▶ **Task instructions**: Copy all of the material exactly. Pictures are not to appear in the copy.

▶ **Available records**:
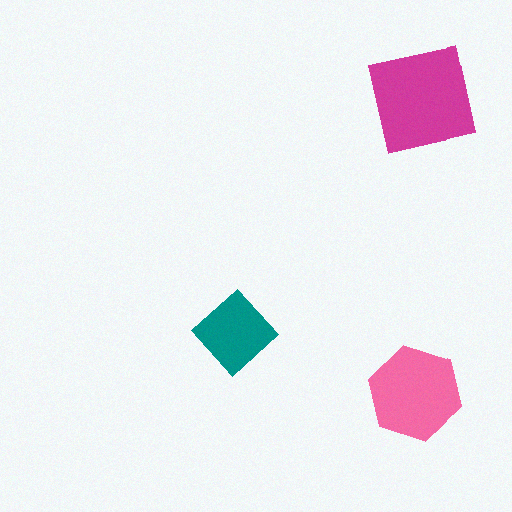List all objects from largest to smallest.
The magenta square, the pink hexagon, the teal diamond.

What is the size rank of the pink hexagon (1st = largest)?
2nd.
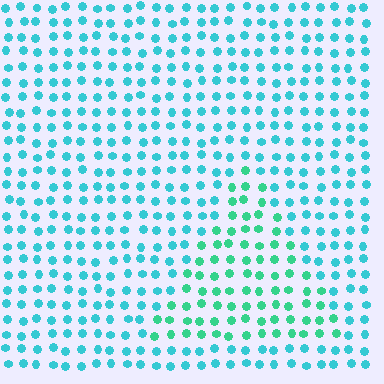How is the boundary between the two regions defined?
The boundary is defined purely by a slight shift in hue (about 31 degrees). Spacing, size, and orientation are identical on both sides.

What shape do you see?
I see a triangle.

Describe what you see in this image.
The image is filled with small cyan elements in a uniform arrangement. A triangle-shaped region is visible where the elements are tinted to a slightly different hue, forming a subtle color boundary.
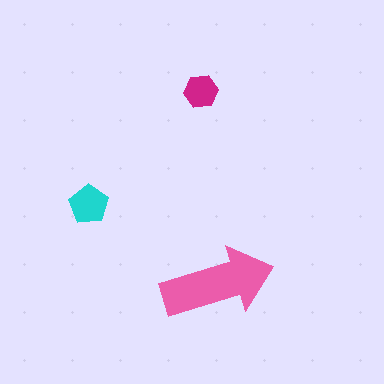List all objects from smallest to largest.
The magenta hexagon, the cyan pentagon, the pink arrow.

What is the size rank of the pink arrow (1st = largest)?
1st.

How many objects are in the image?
There are 3 objects in the image.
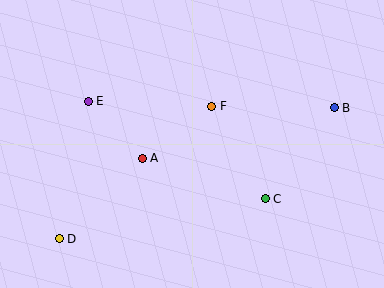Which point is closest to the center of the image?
Point F at (212, 106) is closest to the center.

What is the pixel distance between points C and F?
The distance between C and F is 107 pixels.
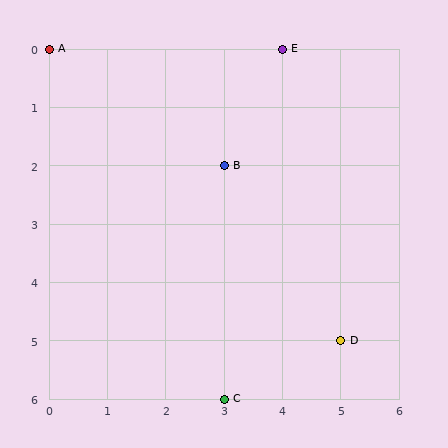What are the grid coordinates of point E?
Point E is at grid coordinates (4, 0).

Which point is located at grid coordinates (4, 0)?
Point E is at (4, 0).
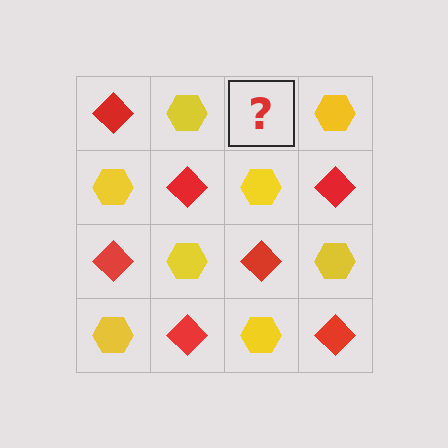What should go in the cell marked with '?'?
The missing cell should contain a red diamond.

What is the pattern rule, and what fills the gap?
The rule is that it alternates red diamond and yellow hexagon in a checkerboard pattern. The gap should be filled with a red diamond.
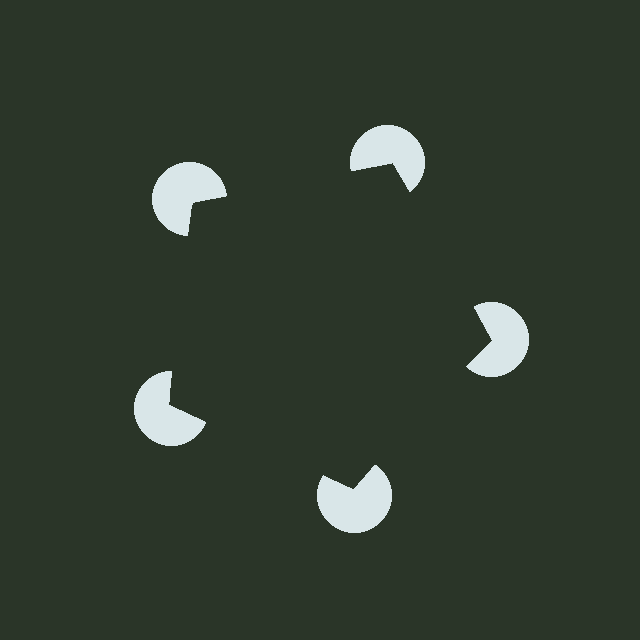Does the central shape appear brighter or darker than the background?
It typically appears slightly darker than the background, even though no actual brightness change is drawn.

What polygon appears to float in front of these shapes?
An illusory pentagon — its edges are inferred from the aligned wedge cuts in the pac-man discs, not physically drawn.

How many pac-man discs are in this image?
There are 5 — one at each vertex of the illusory pentagon.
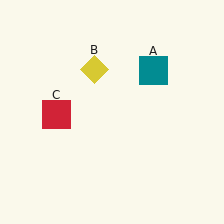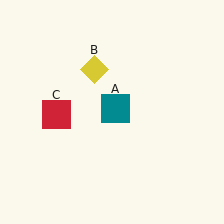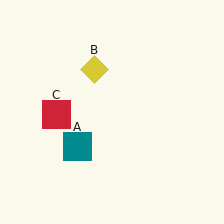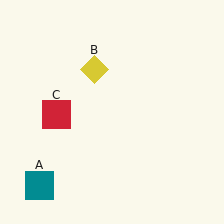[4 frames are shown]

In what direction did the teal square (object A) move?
The teal square (object A) moved down and to the left.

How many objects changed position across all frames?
1 object changed position: teal square (object A).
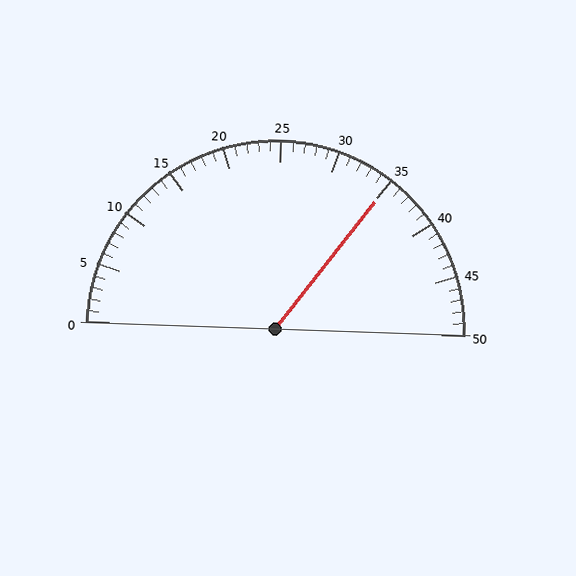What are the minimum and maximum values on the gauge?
The gauge ranges from 0 to 50.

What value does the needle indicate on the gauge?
The needle indicates approximately 35.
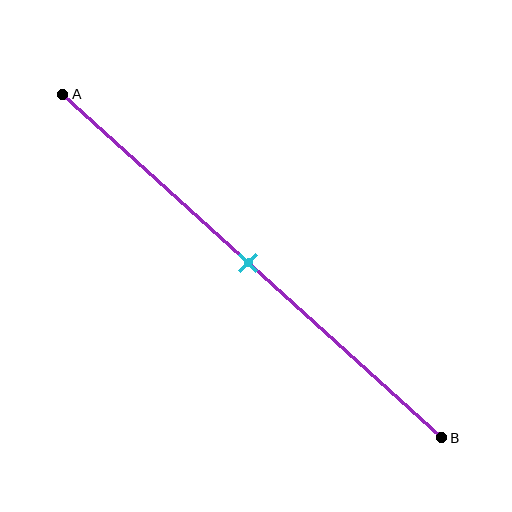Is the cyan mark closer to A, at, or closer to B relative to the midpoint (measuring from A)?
The cyan mark is approximately at the midpoint of segment AB.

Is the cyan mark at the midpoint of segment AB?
Yes, the mark is approximately at the midpoint.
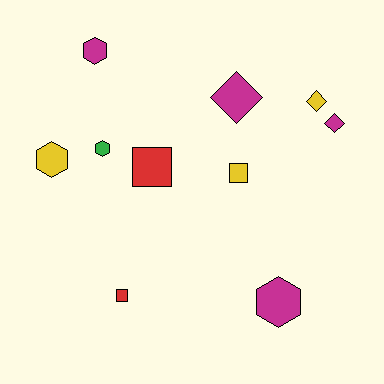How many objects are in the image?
There are 10 objects.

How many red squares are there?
There are 2 red squares.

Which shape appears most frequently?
Hexagon, with 4 objects.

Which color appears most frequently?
Magenta, with 4 objects.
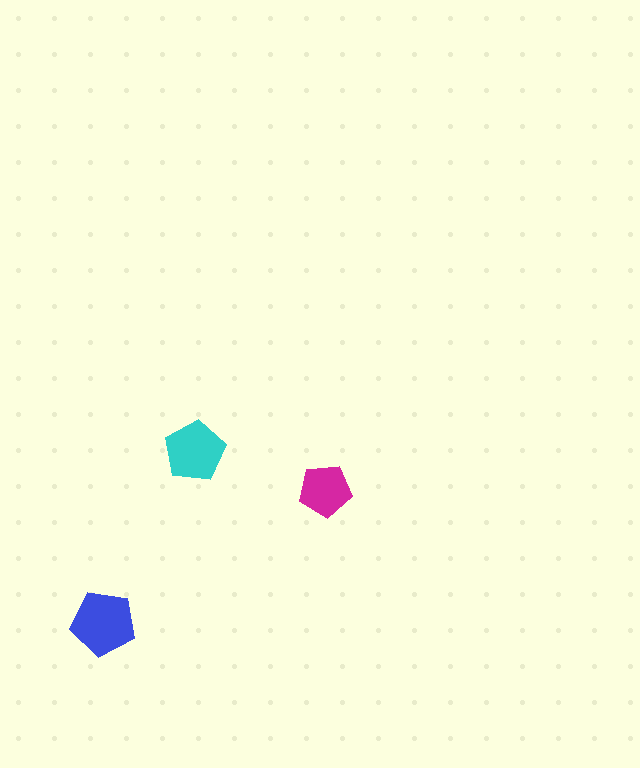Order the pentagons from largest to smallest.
the blue one, the cyan one, the magenta one.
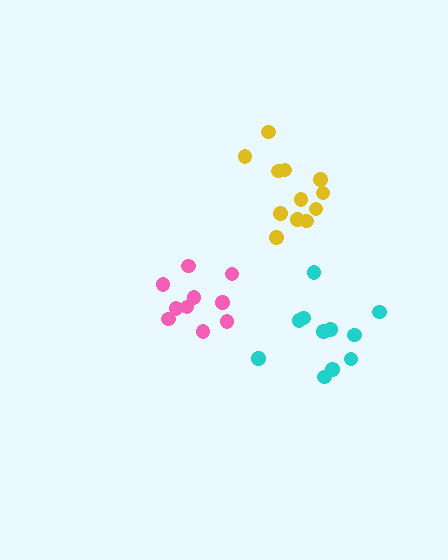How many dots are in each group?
Group 1: 12 dots, Group 2: 11 dots, Group 3: 10 dots (33 total).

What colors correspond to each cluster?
The clusters are colored: yellow, cyan, pink.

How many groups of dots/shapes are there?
There are 3 groups.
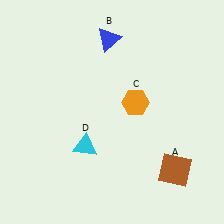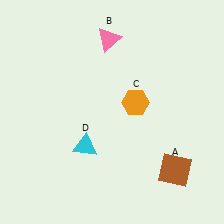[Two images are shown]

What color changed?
The triangle (B) changed from blue in Image 1 to pink in Image 2.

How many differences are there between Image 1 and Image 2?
There is 1 difference between the two images.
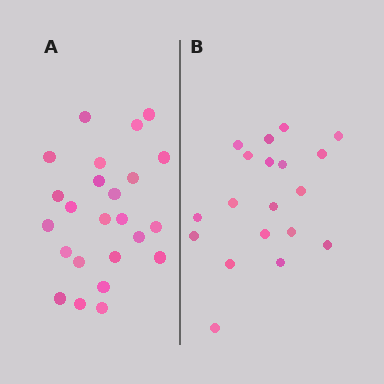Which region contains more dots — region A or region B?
Region A (the left region) has more dots.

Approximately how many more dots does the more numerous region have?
Region A has about 5 more dots than region B.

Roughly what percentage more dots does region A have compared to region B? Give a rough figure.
About 25% more.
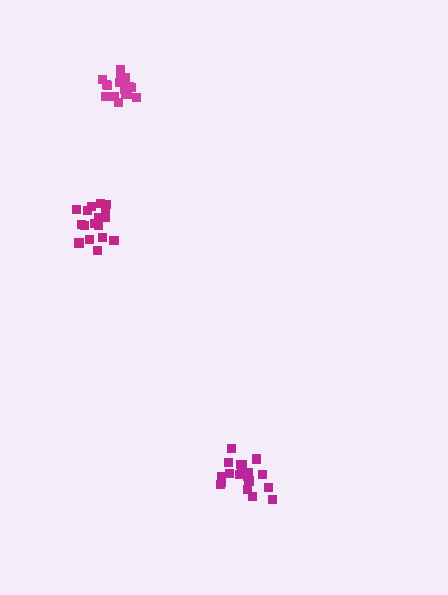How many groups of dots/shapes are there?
There are 3 groups.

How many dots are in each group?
Group 1: 20 dots, Group 2: 17 dots, Group 3: 16 dots (53 total).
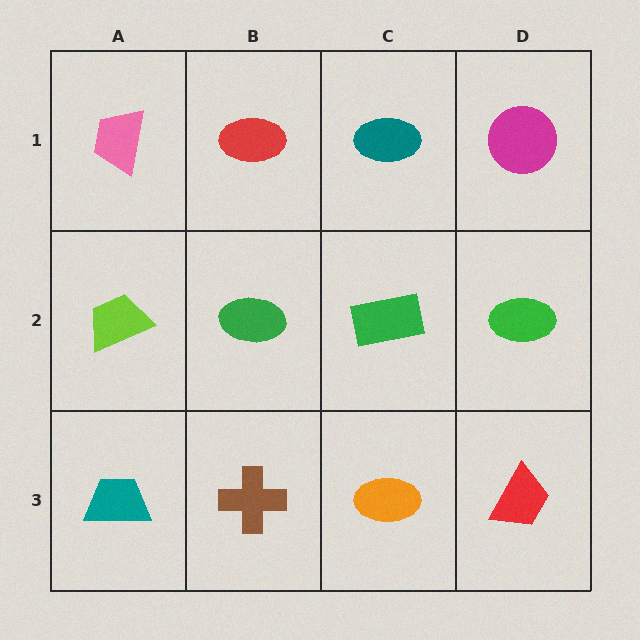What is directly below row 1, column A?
A lime trapezoid.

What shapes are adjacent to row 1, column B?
A green ellipse (row 2, column B), a pink trapezoid (row 1, column A), a teal ellipse (row 1, column C).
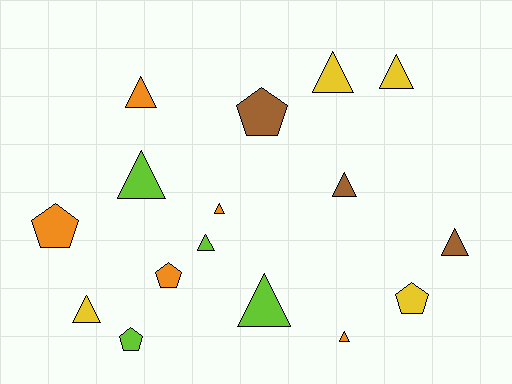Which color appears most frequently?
Orange, with 5 objects.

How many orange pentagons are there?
There are 2 orange pentagons.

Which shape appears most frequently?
Triangle, with 11 objects.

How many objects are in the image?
There are 16 objects.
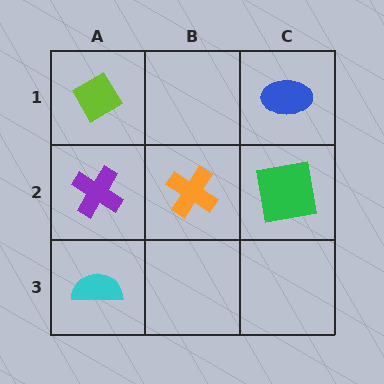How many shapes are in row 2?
3 shapes.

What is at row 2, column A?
A purple cross.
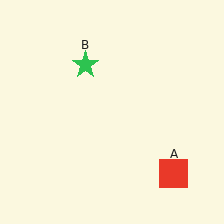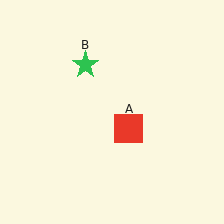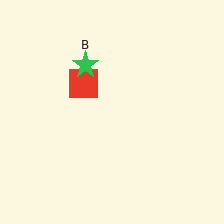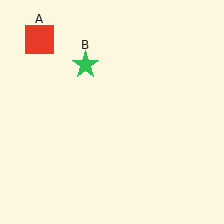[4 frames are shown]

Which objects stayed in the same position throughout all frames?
Green star (object B) remained stationary.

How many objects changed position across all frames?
1 object changed position: red square (object A).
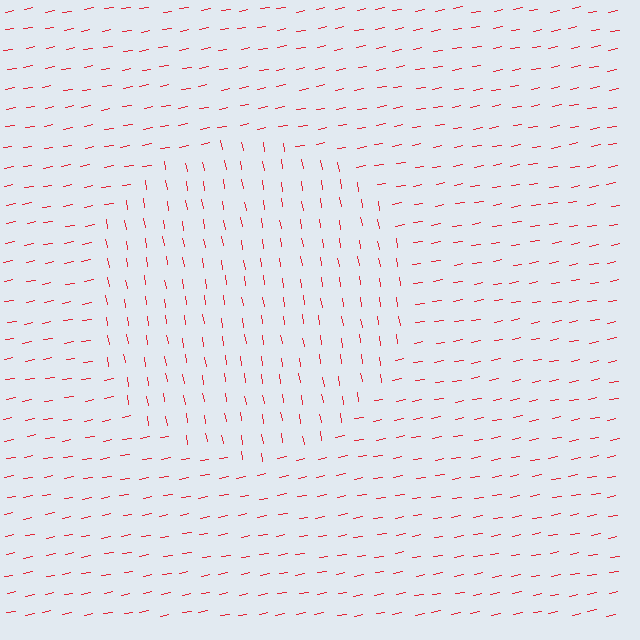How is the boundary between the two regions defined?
The boundary is defined purely by a change in line orientation (approximately 88 degrees difference). All lines are the same color and thickness.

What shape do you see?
I see a circle.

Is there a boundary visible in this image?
Yes, there is a texture boundary formed by a change in line orientation.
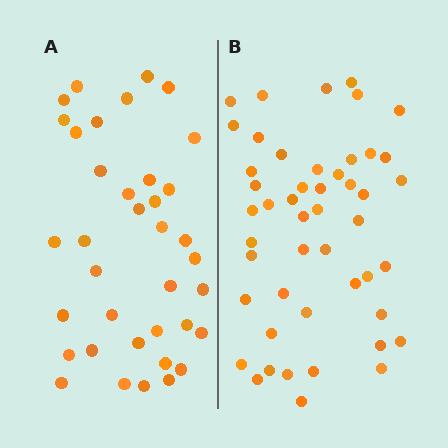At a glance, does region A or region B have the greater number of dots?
Region B (the right region) has more dots.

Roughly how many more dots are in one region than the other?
Region B has roughly 12 or so more dots than region A.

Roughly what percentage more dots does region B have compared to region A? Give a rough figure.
About 30% more.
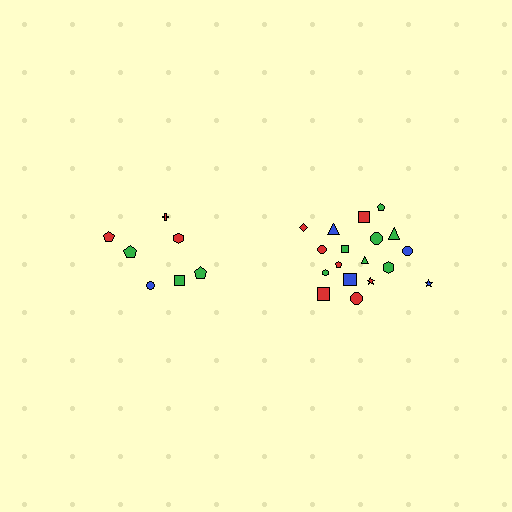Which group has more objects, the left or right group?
The right group.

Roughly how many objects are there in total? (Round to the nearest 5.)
Roughly 25 objects in total.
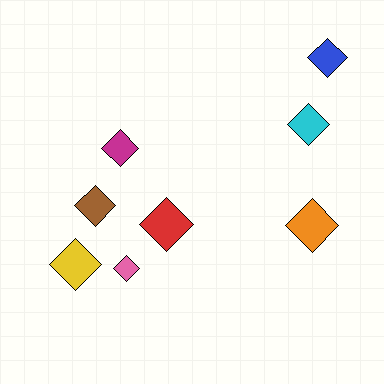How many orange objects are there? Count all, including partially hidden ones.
There is 1 orange object.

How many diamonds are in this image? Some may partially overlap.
There are 8 diamonds.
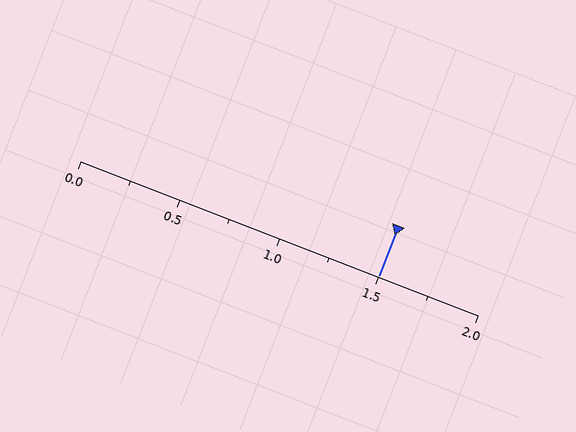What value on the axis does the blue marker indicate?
The marker indicates approximately 1.5.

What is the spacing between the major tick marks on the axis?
The major ticks are spaced 0.5 apart.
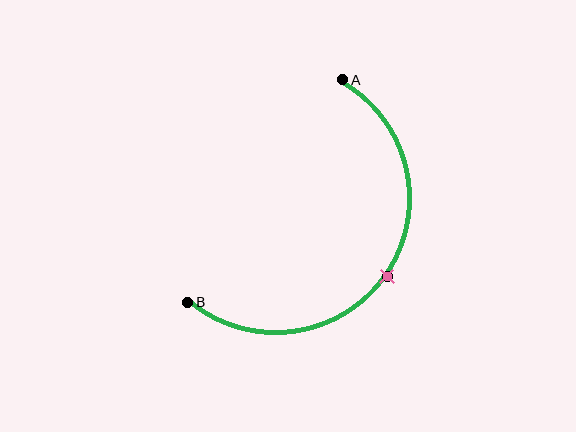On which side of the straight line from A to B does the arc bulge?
The arc bulges below and to the right of the straight line connecting A and B.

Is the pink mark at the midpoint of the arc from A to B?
Yes. The pink mark lies on the arc at equal arc-length from both A and B — it is the arc midpoint.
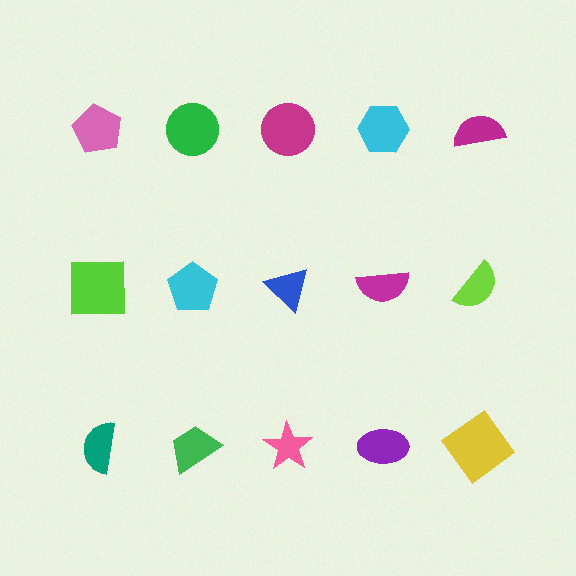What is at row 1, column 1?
A pink pentagon.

▶ **Output**:
List all objects from largest to smallest.
The magenta square, the pink hexagon, the teal diamond.

What is the size rank of the pink hexagon (1st = largest)?
2nd.
How is the boundary between the two regions defined?
The boundary is defined purely by a slight shift in hue (about 31 degrees). Spacing, size, and orientation are identical on both sides.

What shape do you see?
I see a triangle.

Describe what you see in this image.
The image is filled with small cyan elements in a uniform arrangement. A triangle-shaped region is visible where the elements are tinted to a slightly different hue, forming a subtle color boundary.
List all objects from smallest to largest.
The magenta hexagon, the cyan pentagon, the pink arrow.

What is the size rank of the pink arrow (1st = largest)?
1st.

How many objects are in the image?
There are 3 objects in the image.
Which point is closest to the center of the image?
Point F at (212, 106) is closest to the center.

What is the pixel distance between points C and F?
The distance between C and F is 107 pixels.
What are the grid coordinates of point E?
Point E is at grid coordinates (4, 0).

Which point is located at grid coordinates (4, 0)?
Point E is at (4, 0).
What should go in the cell marked with '?'?
The missing cell should contain a red diamond.

What is the pattern rule, and what fills the gap?
The rule is that it alternates red diamond and yellow hexagon in a checkerboard pattern. The gap should be filled with a red diamond.
Does the central shape appear brighter or darker than the background?
It typically appears slightly darker than the background, even though no actual brightness change is drawn.

What polygon appears to float in front of these shapes?
An illusory pentagon — its edges are inferred from the aligned wedge cuts in the pac-man discs, not physically drawn.

How many pac-man discs are in this image?
There are 5 — one at each vertex of the illusory pentagon.
[4 frames are shown]

In what direction did the teal square (object A) move?
The teal square (object A) moved down and to the left.

How many objects changed position across all frames?
1 object changed position: teal square (object A).
What are the minimum and maximum values on the gauge?
The gauge ranges from 0 to 50.

What value does the needle indicate on the gauge?
The needle indicates approximately 35.
Is the cyan mark closer to A, at, or closer to B relative to the midpoint (measuring from A)?
The cyan mark is approximately at the midpoint of segment AB.

Is the cyan mark at the midpoint of segment AB?
Yes, the mark is approximately at the midpoint.
How many objects are in the image?
There are 10 objects.

How many red squares are there?
There are 2 red squares.

Which shape appears most frequently?
Hexagon, with 4 objects.

Which color appears most frequently?
Magenta, with 4 objects.
Order the pentagons from largest to smallest.
the blue one, the cyan one, the magenta one.
How many dots are in each group?
Group 1: 12 dots, Group 2: 11 dots, Group 3: 10 dots (33 total).

What colors correspond to each cluster?
The clusters are colored: yellow, cyan, pink.

How many groups of dots/shapes are there?
There are 3 groups.
[Two images are shown]

What color changed?
The triangle (B) changed from blue in Image 1 to pink in Image 2.

How many differences are there between Image 1 and Image 2?
There is 1 difference between the two images.
Which region contains more dots — region A or region B?
Region A (the left region) has more dots.

Approximately how many more dots does the more numerous region have?
Region A has about 5 more dots than region B.

Roughly what percentage more dots does region A have compared to region B? Give a rough figure.
About 25% more.
How many groups of dots/shapes are there?
There are 3 groups.

How many dots are in each group?
Group 1: 20 dots, Group 2: 17 dots, Group 3: 16 dots (53 total).
What is directly below row 1, column A?
A lime trapezoid.

What shapes are adjacent to row 1, column B?
A green ellipse (row 2, column B), a pink trapezoid (row 1, column A), a teal ellipse (row 1, column C).
Which color appears most frequently?
Orange, with 5 objects.

How many orange pentagons are there?
There are 2 orange pentagons.

Which shape appears most frequently?
Triangle, with 11 objects.

How many objects are in the image?
There are 16 objects.
How many shapes are in row 2?
3 shapes.

What is at row 2, column A?
A purple cross.
[4 frames are shown]

Which objects stayed in the same position throughout all frames?
Green star (object B) remained stationary.

How many objects changed position across all frames?
1 object changed position: red square (object A).
How is the boundary between the two regions defined?
The boundary is defined purely by a change in line orientation (approximately 88 degrees difference). All lines are the same color and thickness.

What shape do you see?
I see a circle.

Is there a boundary visible in this image?
Yes, there is a texture boundary formed by a change in line orientation.
At a glance, does region A or region B have the greater number of dots?
Region B (the right region) has more dots.

Roughly how many more dots are in one region than the other?
Region B has roughly 12 or so more dots than region A.

Roughly what percentage more dots does region B have compared to region A? Give a rough figure.
About 30% more.
Which group has more objects, the left or right group?
The right group.

Roughly how many objects are there in total? (Round to the nearest 5.)
Roughly 25 objects in total.
How many orange objects are there? Count all, including partially hidden ones.
There is 1 orange object.

How many diamonds are in this image? Some may partially overlap.
There are 8 diamonds.
What value on the axis does the blue marker indicate?
The marker indicates approximately 1.5.

What is the spacing between the major tick marks on the axis?
The major ticks are spaced 0.5 apart.
On which side of the straight line from A to B does the arc bulge?
The arc bulges below and to the right of the straight line connecting A and B.

Is the pink mark at the midpoint of the arc from A to B?
Yes. The pink mark lies on the arc at equal arc-length from both A and B — it is the arc midpoint.
What is at row 1, column 1?
A pink pentagon.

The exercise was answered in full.